Copy exactly the lines from the one containing "What value does" through the last line of the records below, including both, and leave out any pictures.

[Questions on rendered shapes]

** Begin **

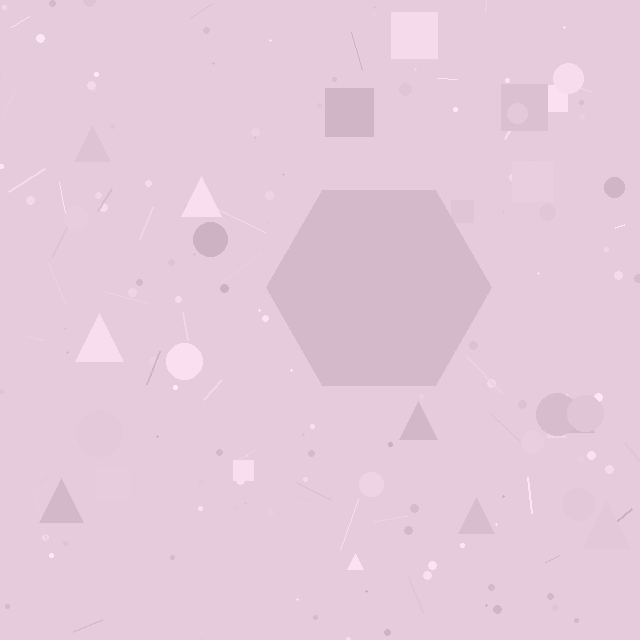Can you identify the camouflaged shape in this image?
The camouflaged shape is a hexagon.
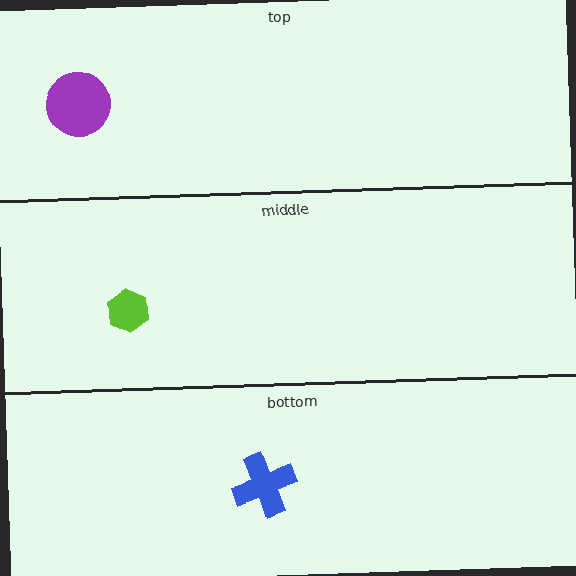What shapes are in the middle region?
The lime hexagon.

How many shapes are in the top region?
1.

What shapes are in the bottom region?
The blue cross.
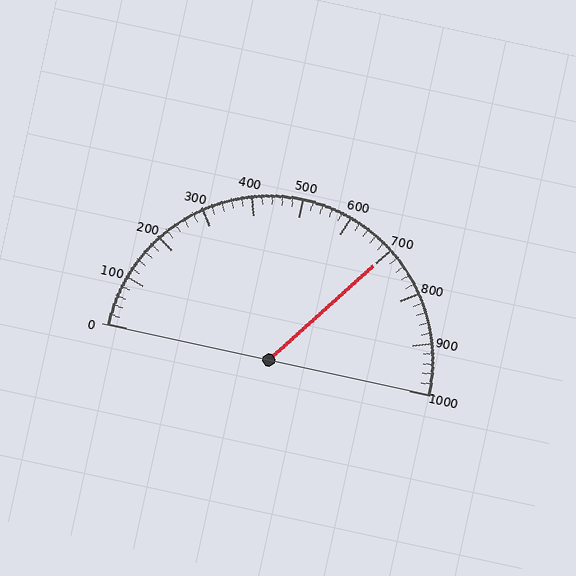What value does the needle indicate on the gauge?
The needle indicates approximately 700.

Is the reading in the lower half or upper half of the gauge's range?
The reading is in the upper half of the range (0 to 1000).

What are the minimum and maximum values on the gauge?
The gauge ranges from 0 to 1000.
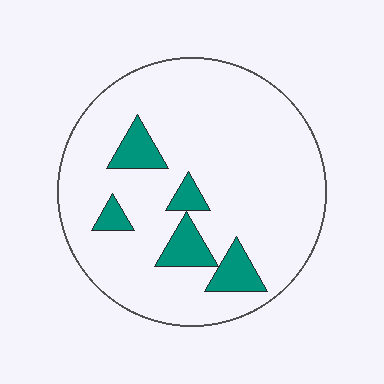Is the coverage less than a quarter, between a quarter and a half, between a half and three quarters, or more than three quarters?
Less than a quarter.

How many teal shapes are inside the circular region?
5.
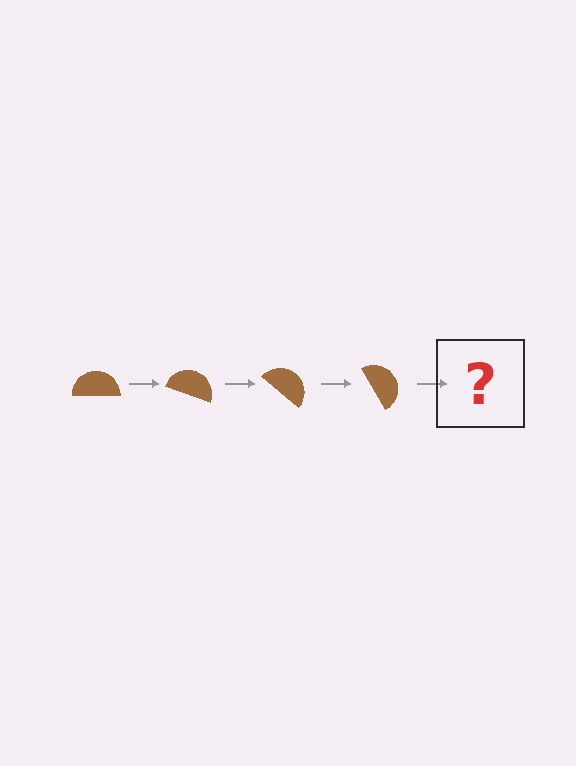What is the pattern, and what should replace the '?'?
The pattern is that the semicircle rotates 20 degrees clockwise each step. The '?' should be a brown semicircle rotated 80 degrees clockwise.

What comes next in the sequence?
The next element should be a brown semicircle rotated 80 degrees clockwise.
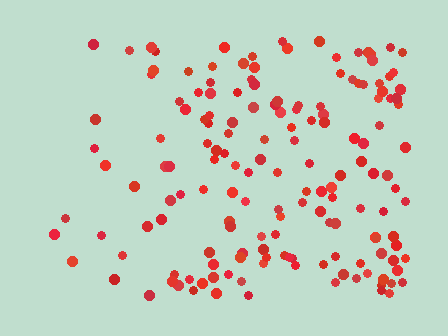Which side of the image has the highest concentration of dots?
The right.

** End **

> **SOLUTION TO THE PROBLEM**:
What value does the needle indicate on the gauge?
The needle indicates approximately 700.

Is the reading in the lower half or upper half of the gauge's range?
The reading is in the upper half of the range (0 to 1000).

What are the minimum and maximum values on the gauge?
The gauge ranges from 0 to 1000.
Is the coverage less than a quarter, between a quarter and a half, between a half and three quarters, or more than three quarters?
Less than a quarter.

How many teal shapes are inside the circular region?
5.
What is the pattern, and what should replace the '?'?
The pattern is that the semicircle rotates 20 degrees clockwise each step. The '?' should be a brown semicircle rotated 80 degrees clockwise.

What comes next in the sequence?
The next element should be a brown semicircle rotated 80 degrees clockwise.
Which side of the image has the highest concentration of dots?
The right.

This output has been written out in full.